# WORK TO DO
With the pictures left out, return exactly the lines from the one containing "Describe what you see in this image." through the end of the listing below.

BEGIN EXERCISE MATERIAL

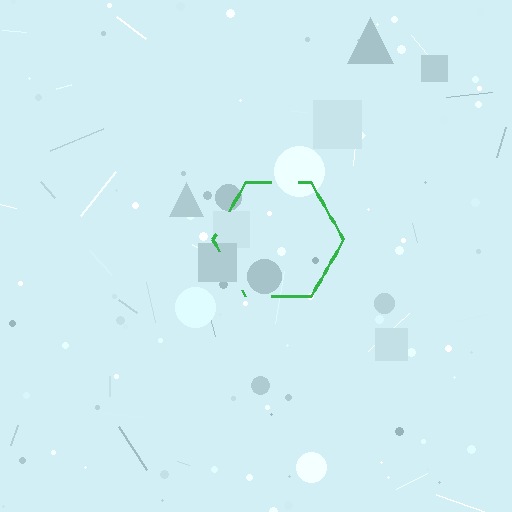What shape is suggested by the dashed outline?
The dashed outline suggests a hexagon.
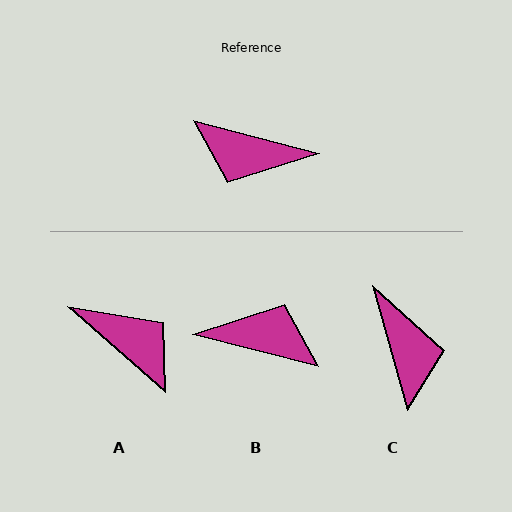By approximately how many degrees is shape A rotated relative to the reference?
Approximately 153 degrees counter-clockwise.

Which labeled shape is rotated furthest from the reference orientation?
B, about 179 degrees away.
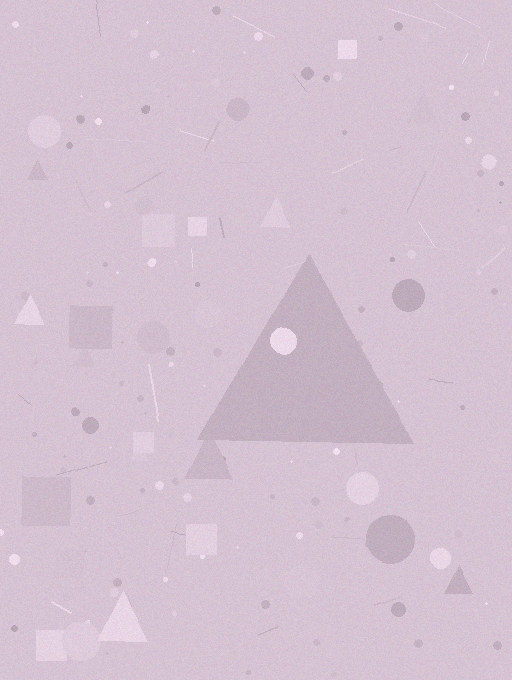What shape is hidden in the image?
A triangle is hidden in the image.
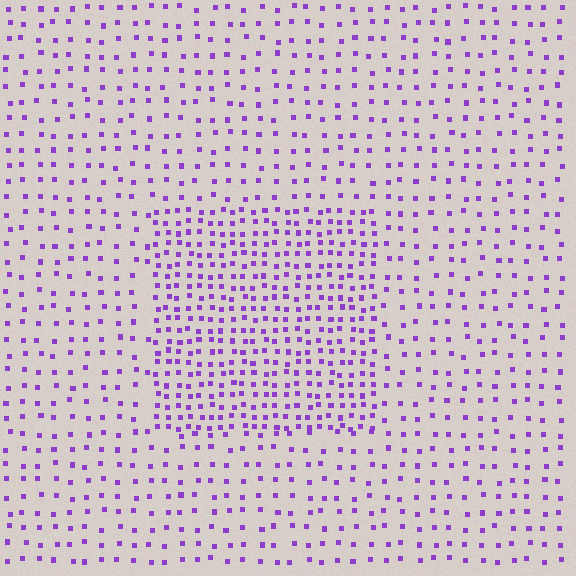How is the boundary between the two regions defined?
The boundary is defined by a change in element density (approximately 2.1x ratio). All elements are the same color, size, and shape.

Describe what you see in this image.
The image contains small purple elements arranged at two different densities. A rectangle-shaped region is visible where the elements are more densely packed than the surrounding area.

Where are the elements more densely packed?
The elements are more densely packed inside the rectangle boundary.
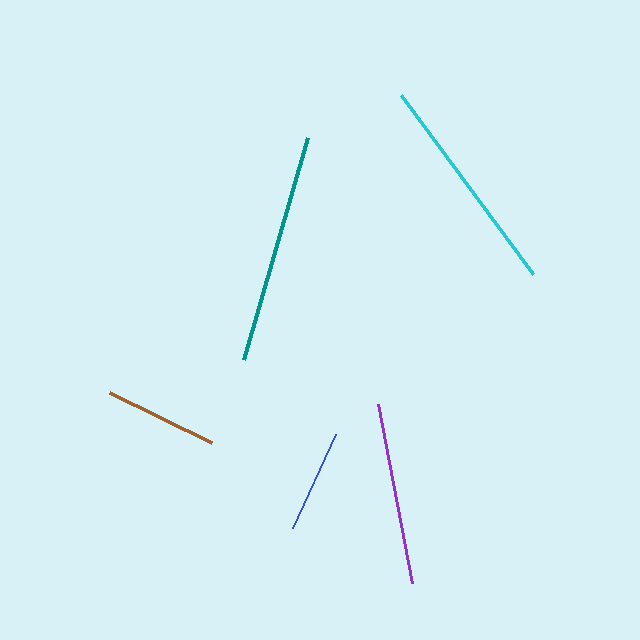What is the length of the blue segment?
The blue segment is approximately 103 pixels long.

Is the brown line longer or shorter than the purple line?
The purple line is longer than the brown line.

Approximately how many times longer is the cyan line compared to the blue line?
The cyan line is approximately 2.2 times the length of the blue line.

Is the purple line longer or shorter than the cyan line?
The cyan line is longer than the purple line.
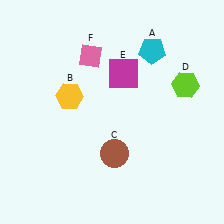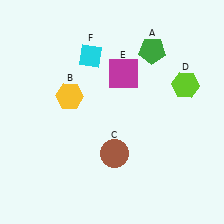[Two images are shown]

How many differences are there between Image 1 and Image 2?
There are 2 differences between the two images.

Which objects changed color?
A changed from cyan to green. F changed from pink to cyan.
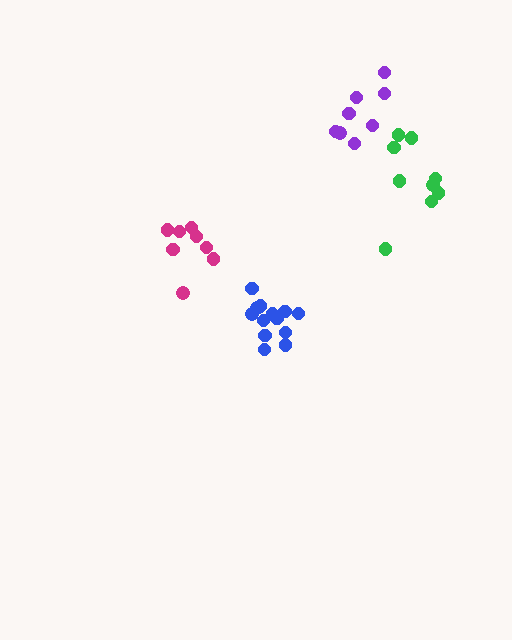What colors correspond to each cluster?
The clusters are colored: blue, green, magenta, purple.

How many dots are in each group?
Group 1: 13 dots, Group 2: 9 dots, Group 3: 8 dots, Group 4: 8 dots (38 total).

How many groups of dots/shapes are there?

END EXERCISE MATERIAL

# WORKED SOLUTION
Describe what you see in this image.
The image contains small purple elements arranged at two different densities. A rectangle-shaped region is visible where the elements are more densely packed than the surrounding area.

Where are the elements more densely packed?
The elements are more densely packed inside the rectangle boundary.
What is the length of the blue segment?
The blue segment is approximately 103 pixels long.

Is the brown line longer or shorter than the purple line?
The purple line is longer than the brown line.

Approximately how many times longer is the cyan line compared to the blue line?
The cyan line is approximately 2.2 times the length of the blue line.

Is the purple line longer or shorter than the cyan line?
The cyan line is longer than the purple line.
[Two images are shown]

How many differences are there between Image 1 and Image 2?
There are 2 differences between the two images.

Which objects changed color?
A changed from cyan to green. F changed from pink to cyan.
What colors correspond to each cluster?
The clusters are colored: blue, green, magenta, purple.

How many dots are in each group?
Group 1: 13 dots, Group 2: 9 dots, Group 3: 8 dots, Group 4: 8 dots (38 total).

How many groups of dots/shapes are there?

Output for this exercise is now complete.